>>>>

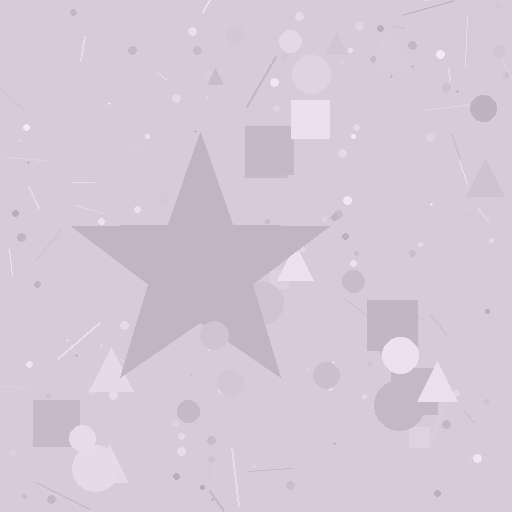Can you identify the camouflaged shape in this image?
The camouflaged shape is a star.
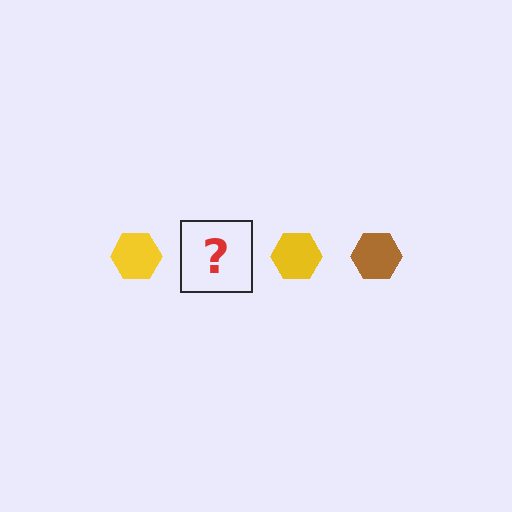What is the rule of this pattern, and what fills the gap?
The rule is that the pattern cycles through yellow, brown hexagons. The gap should be filled with a brown hexagon.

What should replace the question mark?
The question mark should be replaced with a brown hexagon.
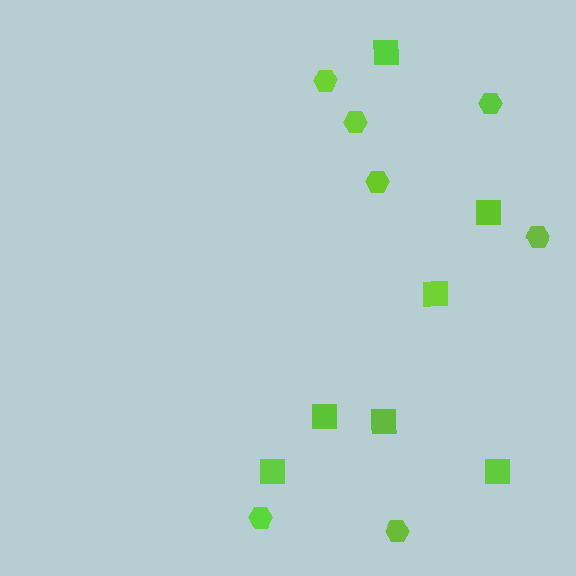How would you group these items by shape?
There are 2 groups: one group of squares (7) and one group of hexagons (7).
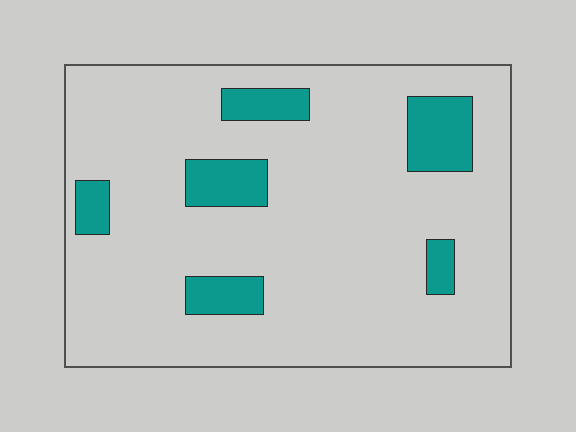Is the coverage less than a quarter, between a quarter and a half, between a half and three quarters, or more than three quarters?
Less than a quarter.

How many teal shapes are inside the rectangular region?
6.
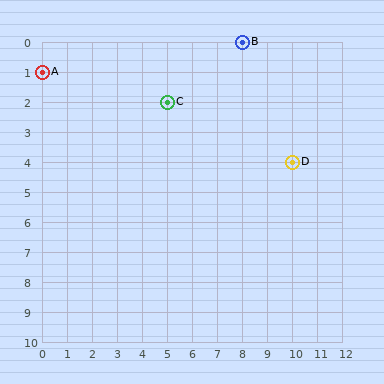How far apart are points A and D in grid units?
Points A and D are 10 columns and 3 rows apart (about 10.4 grid units diagonally).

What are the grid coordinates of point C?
Point C is at grid coordinates (5, 2).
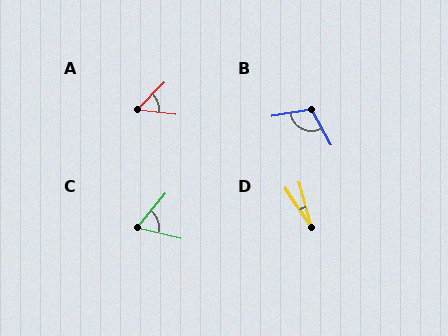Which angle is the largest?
B, at approximately 109 degrees.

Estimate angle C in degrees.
Approximately 64 degrees.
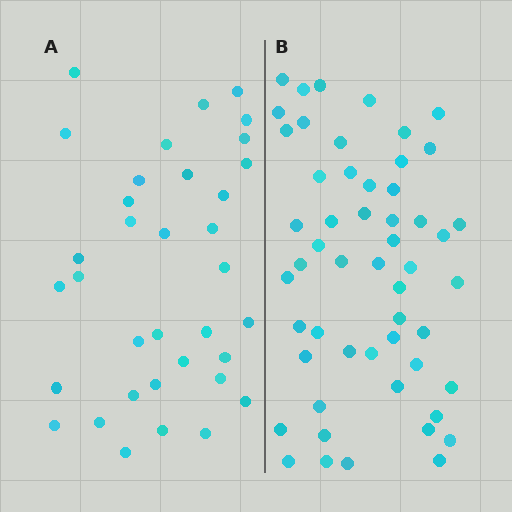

<<<<

• Written task
Pictures appear in the records above. Output everything except them, exactly.

• Task result
Can you identify the camouflaged shape in this image?
The camouflaged shape is a star.
What is the rule of this pattern, and what fills the gap?
The rule is that the pattern cycles through yellow, brown hexagons. The gap should be filled with a brown hexagon.

What should replace the question mark?
The question mark should be replaced with a brown hexagon.
How would you group these items by shape?
There are 2 groups: one group of squares (7) and one group of hexagons (7).
Is the coverage less than a quarter, between a quarter and a half, between a half and three quarters, or more than three quarters?
Less than a quarter.

How many teal shapes are inside the rectangular region?
6.
How far apart are points A and D in grid units?
Points A and D are 10 columns and 3 rows apart (about 10.4 grid units diagonally).

What are the grid coordinates of point C?
Point C is at grid coordinates (5, 2).
Which angle is the largest?
B, at approximately 109 degrees.

Estimate angle C in degrees.
Approximately 64 degrees.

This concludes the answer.